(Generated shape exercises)
## begin
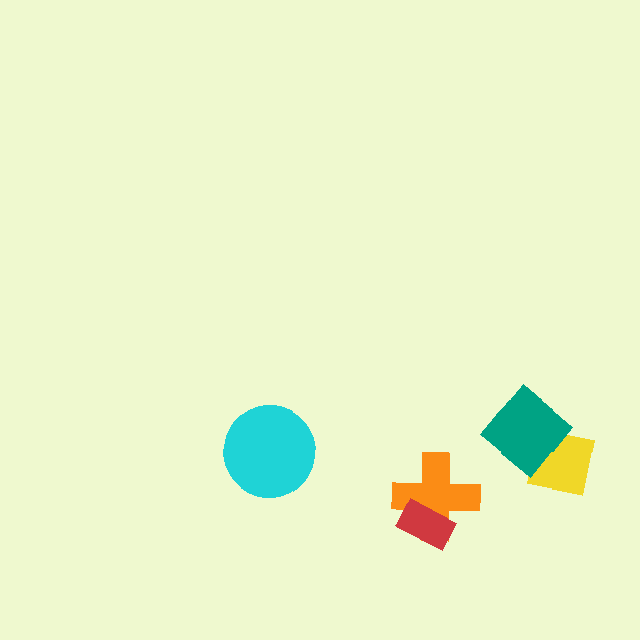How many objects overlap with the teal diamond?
1 object overlaps with the teal diamond.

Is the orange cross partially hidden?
Yes, it is partially covered by another shape.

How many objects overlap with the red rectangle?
1 object overlaps with the red rectangle.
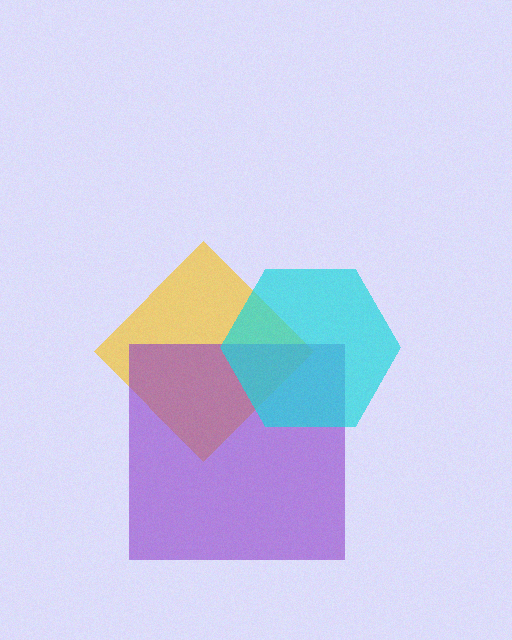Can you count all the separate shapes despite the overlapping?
Yes, there are 3 separate shapes.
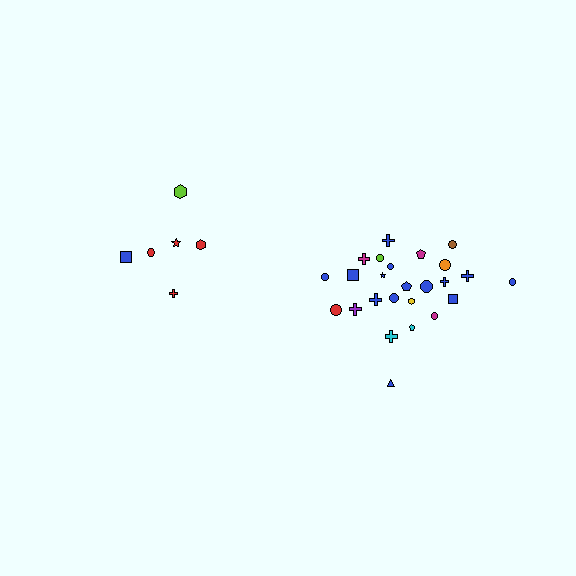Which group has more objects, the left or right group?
The right group.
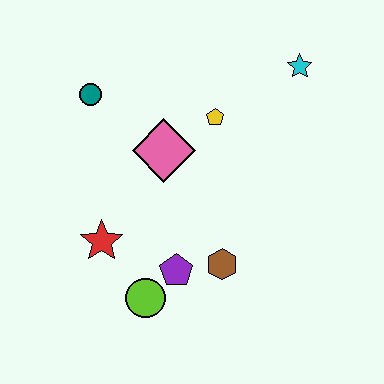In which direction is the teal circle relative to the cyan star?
The teal circle is to the left of the cyan star.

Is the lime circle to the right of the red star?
Yes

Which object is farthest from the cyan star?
The lime circle is farthest from the cyan star.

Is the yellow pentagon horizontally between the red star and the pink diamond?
No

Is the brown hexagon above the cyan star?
No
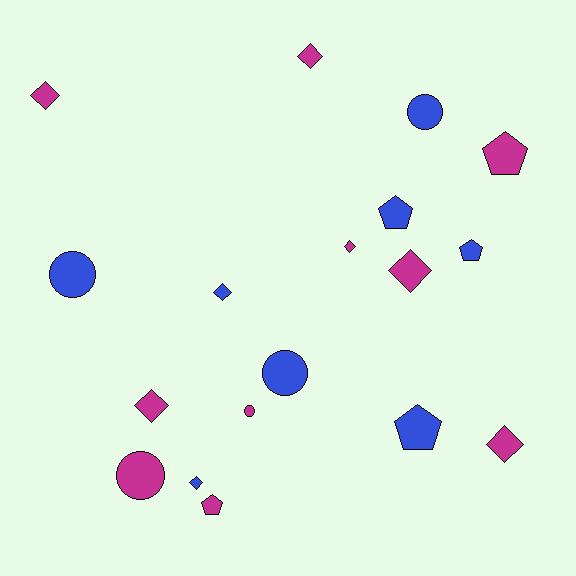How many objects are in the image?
There are 18 objects.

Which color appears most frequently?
Magenta, with 10 objects.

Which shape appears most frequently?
Diamond, with 8 objects.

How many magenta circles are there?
There are 2 magenta circles.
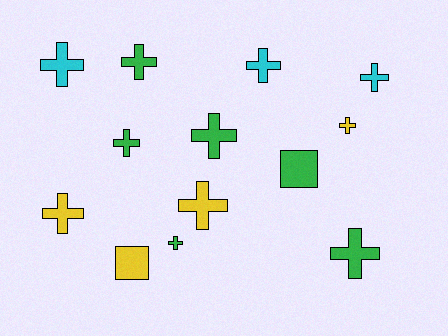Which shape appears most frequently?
Cross, with 11 objects.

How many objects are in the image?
There are 13 objects.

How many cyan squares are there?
There are no cyan squares.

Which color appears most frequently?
Green, with 6 objects.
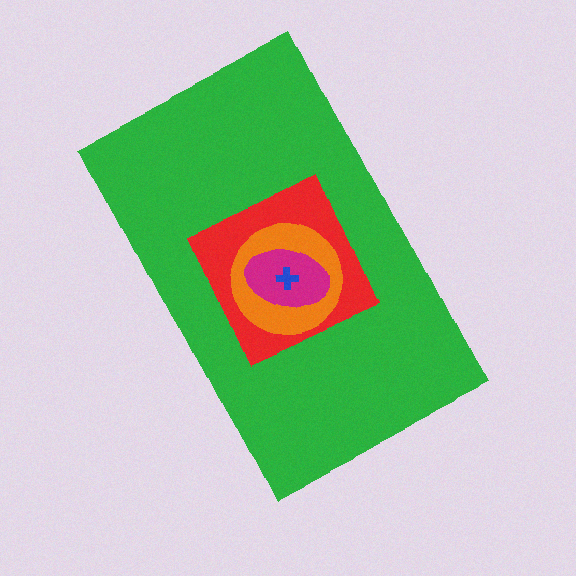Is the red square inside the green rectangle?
Yes.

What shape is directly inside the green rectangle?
The red square.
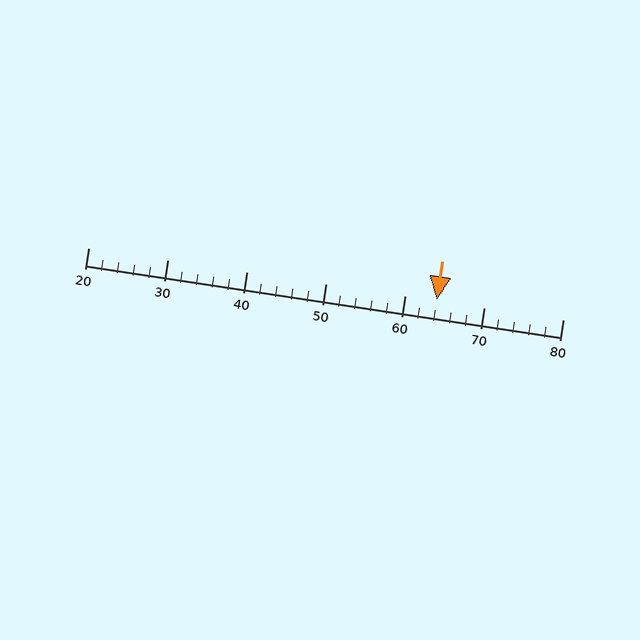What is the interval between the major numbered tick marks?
The major tick marks are spaced 10 units apart.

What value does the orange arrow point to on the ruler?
The orange arrow points to approximately 64.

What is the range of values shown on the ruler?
The ruler shows values from 20 to 80.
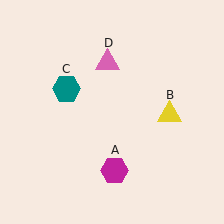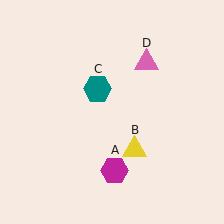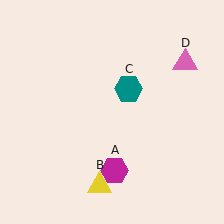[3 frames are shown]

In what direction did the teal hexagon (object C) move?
The teal hexagon (object C) moved right.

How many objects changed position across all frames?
3 objects changed position: yellow triangle (object B), teal hexagon (object C), pink triangle (object D).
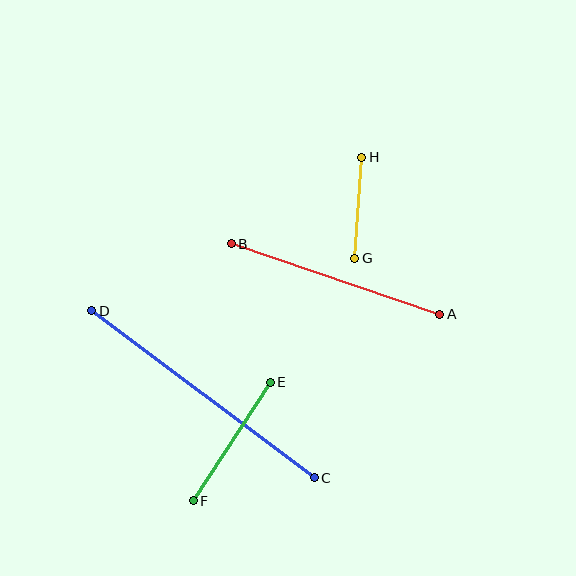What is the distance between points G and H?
The distance is approximately 101 pixels.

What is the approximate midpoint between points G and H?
The midpoint is at approximately (358, 208) pixels.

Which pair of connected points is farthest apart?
Points C and D are farthest apart.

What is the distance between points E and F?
The distance is approximately 141 pixels.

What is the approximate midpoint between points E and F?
The midpoint is at approximately (232, 442) pixels.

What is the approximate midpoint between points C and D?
The midpoint is at approximately (203, 394) pixels.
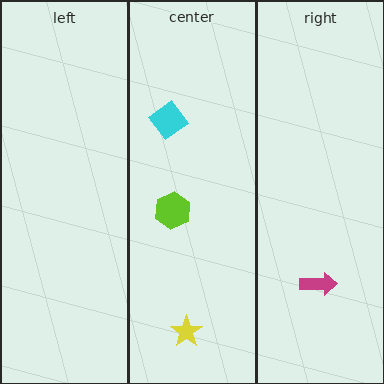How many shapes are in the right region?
1.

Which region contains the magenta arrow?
The right region.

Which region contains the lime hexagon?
The center region.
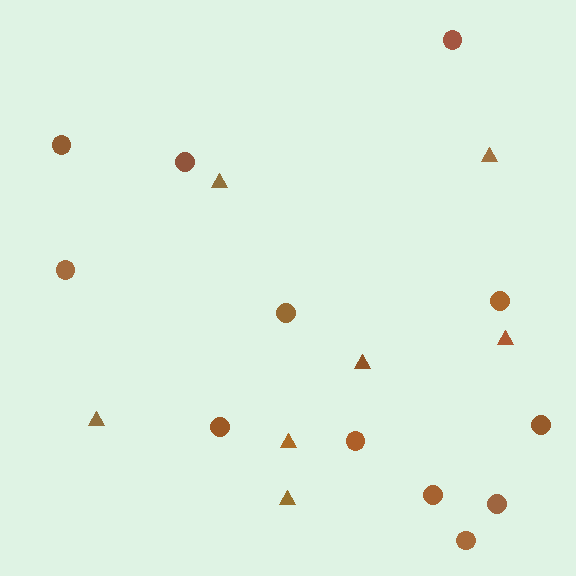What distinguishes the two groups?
There are 2 groups: one group of circles (12) and one group of triangles (7).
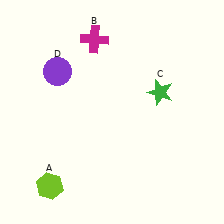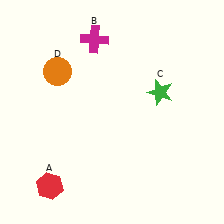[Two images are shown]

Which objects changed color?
A changed from lime to red. D changed from purple to orange.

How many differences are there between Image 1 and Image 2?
There are 2 differences between the two images.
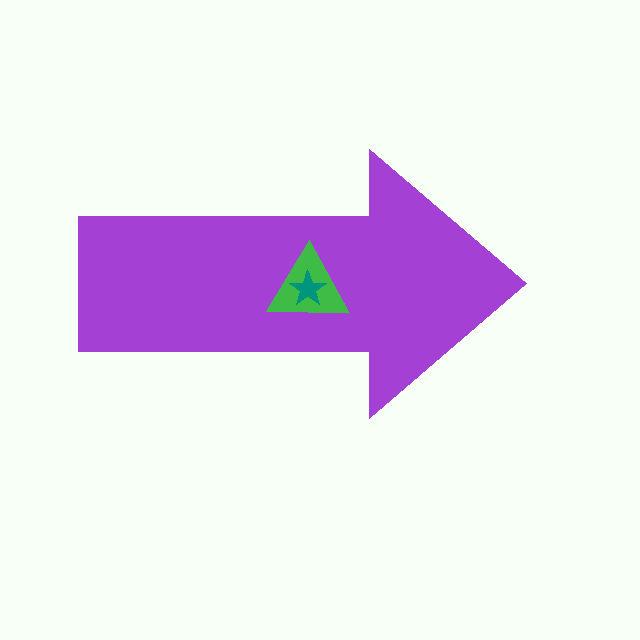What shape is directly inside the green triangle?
The teal star.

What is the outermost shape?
The purple arrow.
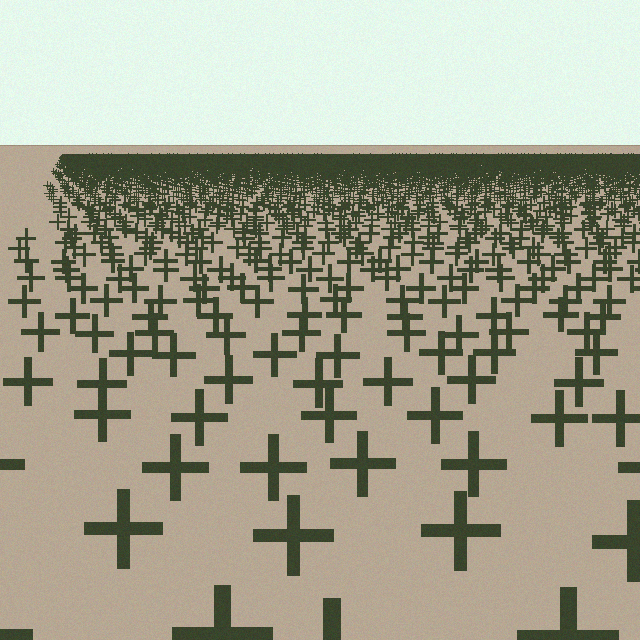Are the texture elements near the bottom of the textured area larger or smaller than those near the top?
Larger. Near the bottom, elements are closer to the viewer and appear at a bigger on-screen size.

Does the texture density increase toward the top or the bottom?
Density increases toward the top.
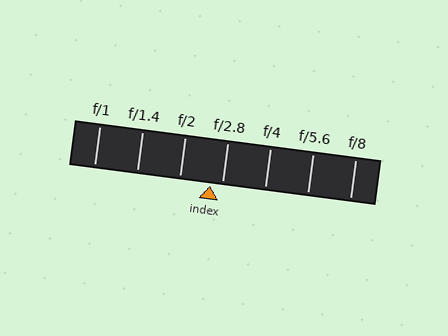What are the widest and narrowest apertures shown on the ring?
The widest aperture shown is f/1 and the narrowest is f/8.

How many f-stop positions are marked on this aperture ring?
There are 7 f-stop positions marked.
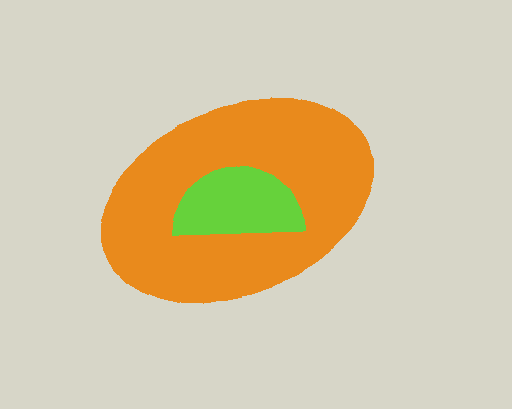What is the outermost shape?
The orange ellipse.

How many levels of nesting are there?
2.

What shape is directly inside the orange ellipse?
The lime semicircle.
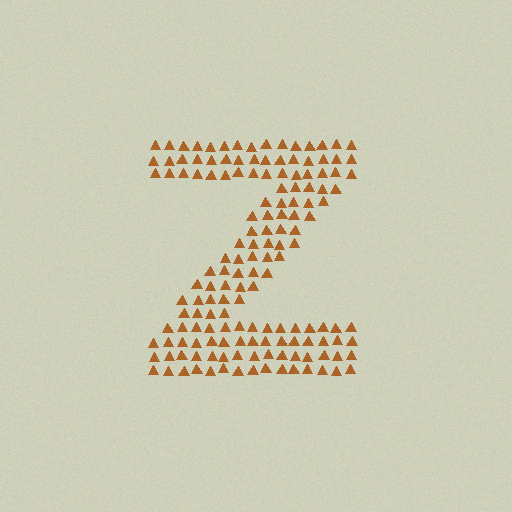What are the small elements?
The small elements are triangles.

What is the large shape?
The large shape is the letter Z.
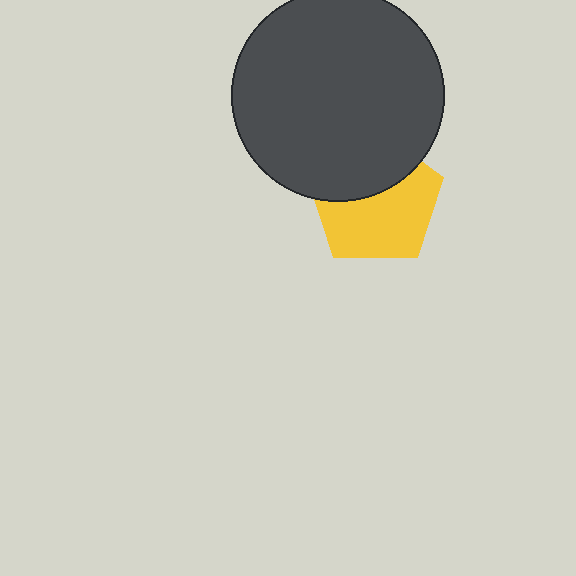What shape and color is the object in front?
The object in front is a dark gray circle.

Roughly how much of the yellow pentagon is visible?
About half of it is visible (roughly 60%).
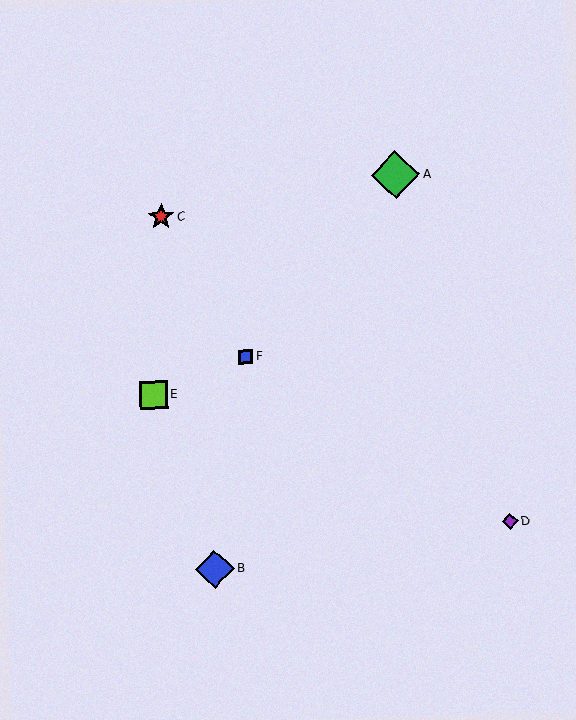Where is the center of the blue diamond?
The center of the blue diamond is at (215, 569).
## end
* _What is expected_:
From the line containing "Roughly how much" down to the last line of the entries above, copy each line exactly and nothing more. Leave pictures out.

* _Answer to the exercise_:
Roughly how much of the yellow pentagon is visible?
About half of it is visible (roughly 60%).
Where is the center of the blue diamond?
The center of the blue diamond is at (215, 569).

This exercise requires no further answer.